__Input rows__
——————

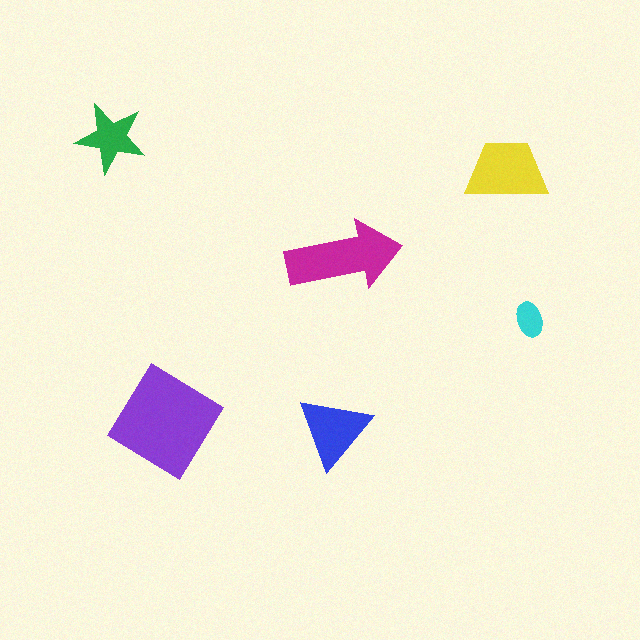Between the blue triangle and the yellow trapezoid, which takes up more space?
The yellow trapezoid.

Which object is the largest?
The purple diamond.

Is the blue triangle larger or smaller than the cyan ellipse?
Larger.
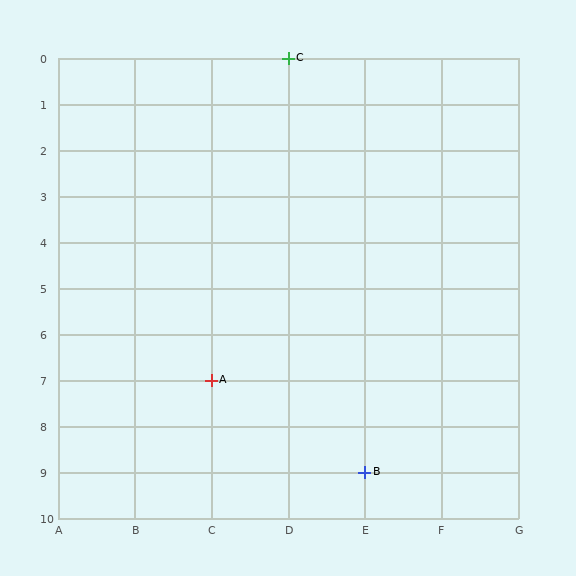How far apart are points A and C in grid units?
Points A and C are 1 column and 7 rows apart (about 7.1 grid units diagonally).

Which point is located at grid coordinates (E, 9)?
Point B is at (E, 9).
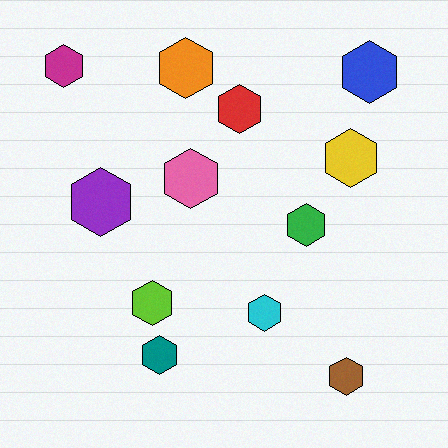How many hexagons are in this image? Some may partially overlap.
There are 12 hexagons.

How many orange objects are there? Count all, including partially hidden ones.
There is 1 orange object.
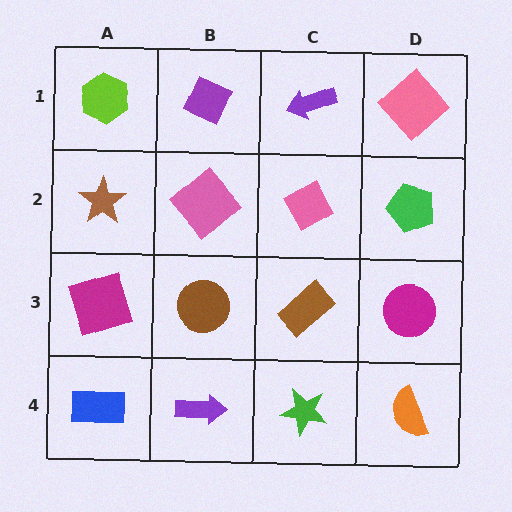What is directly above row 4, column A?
A magenta square.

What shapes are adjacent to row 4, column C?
A brown rectangle (row 3, column C), a purple arrow (row 4, column B), an orange semicircle (row 4, column D).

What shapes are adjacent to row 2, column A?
A lime hexagon (row 1, column A), a magenta square (row 3, column A), a pink diamond (row 2, column B).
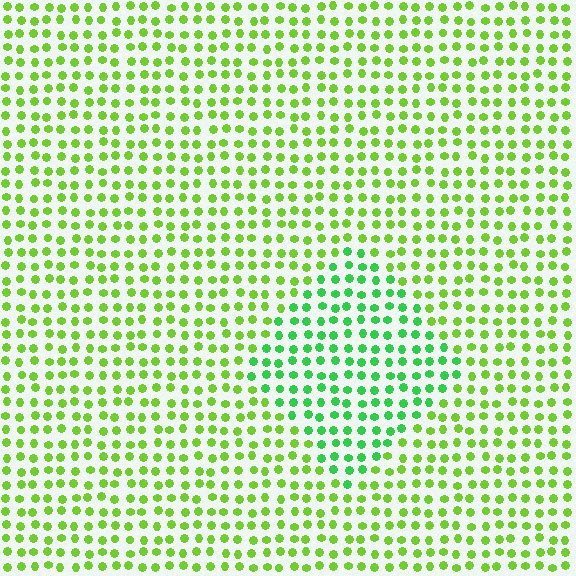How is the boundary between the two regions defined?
The boundary is defined purely by a slight shift in hue (about 35 degrees). Spacing, size, and orientation are identical on both sides.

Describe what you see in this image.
The image is filled with small lime elements in a uniform arrangement. A diamond-shaped region is visible where the elements are tinted to a slightly different hue, forming a subtle color boundary.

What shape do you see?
I see a diamond.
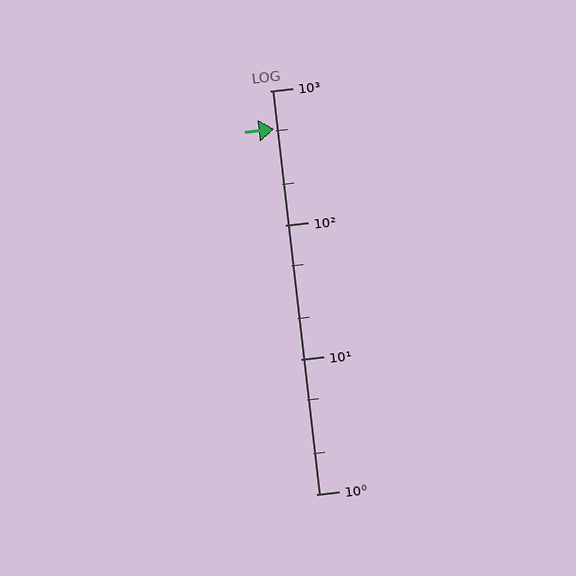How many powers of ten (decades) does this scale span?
The scale spans 3 decades, from 1 to 1000.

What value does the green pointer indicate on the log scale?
The pointer indicates approximately 520.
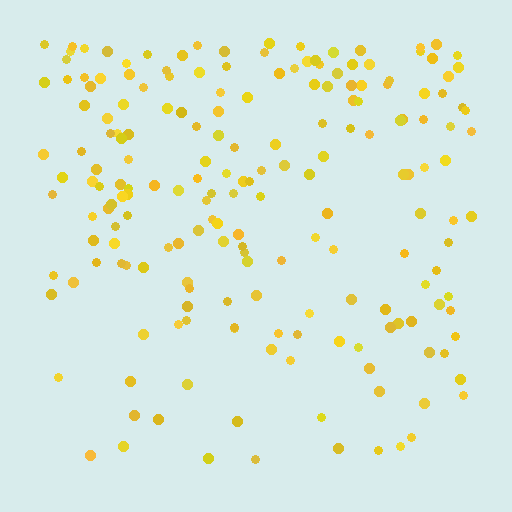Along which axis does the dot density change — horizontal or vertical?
Vertical.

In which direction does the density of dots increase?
From bottom to top, with the top side densest.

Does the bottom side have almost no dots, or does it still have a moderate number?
Still a moderate number, just noticeably fewer than the top.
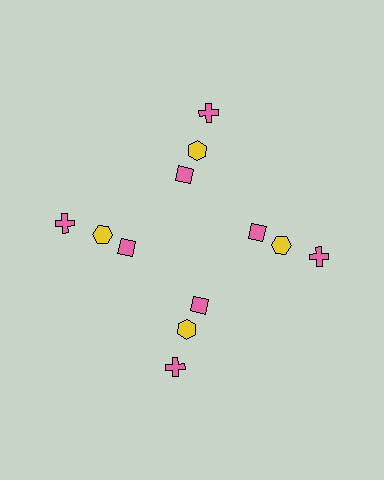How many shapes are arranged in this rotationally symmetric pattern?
There are 12 shapes, arranged in 4 groups of 3.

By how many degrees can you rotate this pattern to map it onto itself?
The pattern maps onto itself every 90 degrees of rotation.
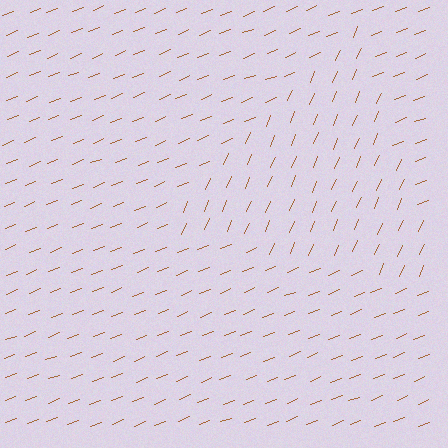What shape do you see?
I see a triangle.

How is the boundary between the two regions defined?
The boundary is defined purely by a change in line orientation (approximately 45 degrees difference). All lines are the same color and thickness.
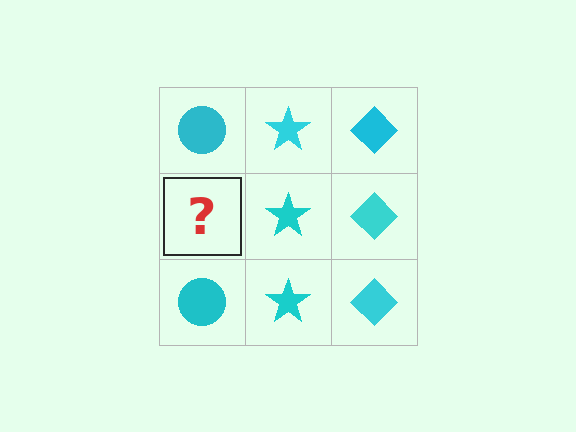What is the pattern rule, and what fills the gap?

——————

All entries are to be retyped exactly. Omit any embedded images.

__The output__
Between the blue triangle and the yellow trapezoid, which takes up more space?
The yellow trapezoid.

Which object is the largest?
The purple diamond.

Is the blue triangle larger or smaller than the cyan ellipse?
Larger.
How far apart are points A and C in grid units?
Points A and C are 1 column and 7 rows apart (about 7.1 grid units diagonally).

Which point is located at grid coordinates (E, 9)?
Point B is at (E, 9).
How many hexagons are in this image? Some may partially overlap.
There are 12 hexagons.

How many orange objects are there? Count all, including partially hidden ones.
There is 1 orange object.
What is directly above row 4, column A?
A magenta square.

What shapes are adjacent to row 4, column C?
A brown rectangle (row 3, column C), a purple arrow (row 4, column B), an orange semicircle (row 4, column D).

What shapes are adjacent to row 2, column A?
A lime hexagon (row 1, column A), a magenta square (row 3, column A), a pink diamond (row 2, column B).
How is the boundary between the two regions defined?
The boundary is defined purely by a slight shift in hue (about 35 degrees). Spacing, size, and orientation are identical on both sides.

Describe what you see in this image.
The image is filled with small lime elements in a uniform arrangement. A diamond-shaped region is visible where the elements are tinted to a slightly different hue, forming a subtle color boundary.

What shape do you see?
I see a diamond.
How many powers of ten (decades) does this scale span?
The scale spans 3 decades, from 1 to 1000.

What value does the green pointer indicate on the log scale?
The pointer indicates approximately 520.
Along which axis does the dot density change — horizontal or vertical?
Vertical.

In which direction does the density of dots increase?
From bottom to top, with the top side densest.

Does the bottom side have almost no dots, or does it still have a moderate number?
Still a moderate number, just noticeably fewer than the top.
How many shapes are arranged in this rotationally symmetric pattern?
There are 12 shapes, arranged in 4 groups of 3.

By how many degrees can you rotate this pattern to map it onto itself?
The pattern maps onto itself every 90 degrees of rotation.
What shape do you see?
I see a triangle.

How is the boundary between the two regions defined?
The boundary is defined purely by a change in line orientation (approximately 45 degrees difference). All lines are the same color and thickness.
What is the pattern rule, and what fills the gap?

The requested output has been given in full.